AIM OF THE EXERCISE. Look below for the line containing "Which region contains" and the line containing "How far apart"; repeat exactly those two lines and all lines between them, and nothing else.

PROVIDED INFORMATION.
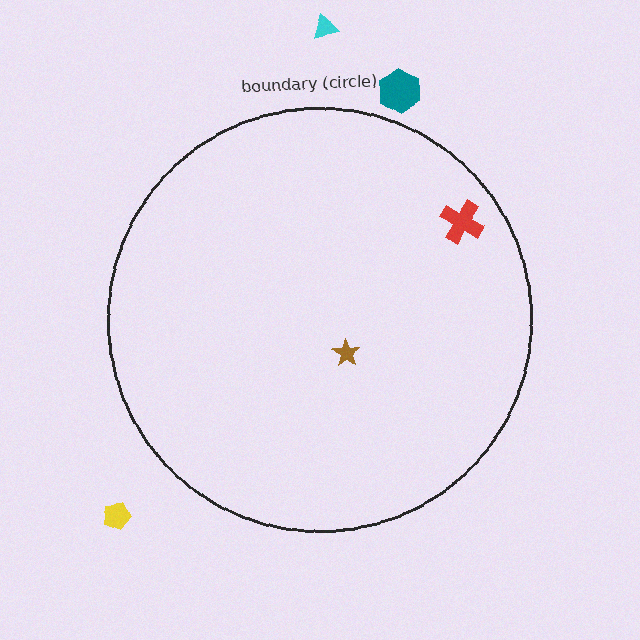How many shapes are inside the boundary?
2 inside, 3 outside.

--

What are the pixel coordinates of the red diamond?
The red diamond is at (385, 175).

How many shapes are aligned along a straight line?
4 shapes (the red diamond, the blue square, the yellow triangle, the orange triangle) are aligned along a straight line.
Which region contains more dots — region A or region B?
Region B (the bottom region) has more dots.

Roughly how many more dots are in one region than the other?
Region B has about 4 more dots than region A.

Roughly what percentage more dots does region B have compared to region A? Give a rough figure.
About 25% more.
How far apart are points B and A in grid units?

TASK RESPONSE.
Which region contains more dots — region A or region B?
Region B (the bottom region) has more dots.

Roughly how many more dots are in one region than the other?
Region B has about 4 more dots than region A.

Roughly what percentage more dots does region B have compared to region A? Give a rough figure.
About 25% more.
How far apart are points B and A in grid units?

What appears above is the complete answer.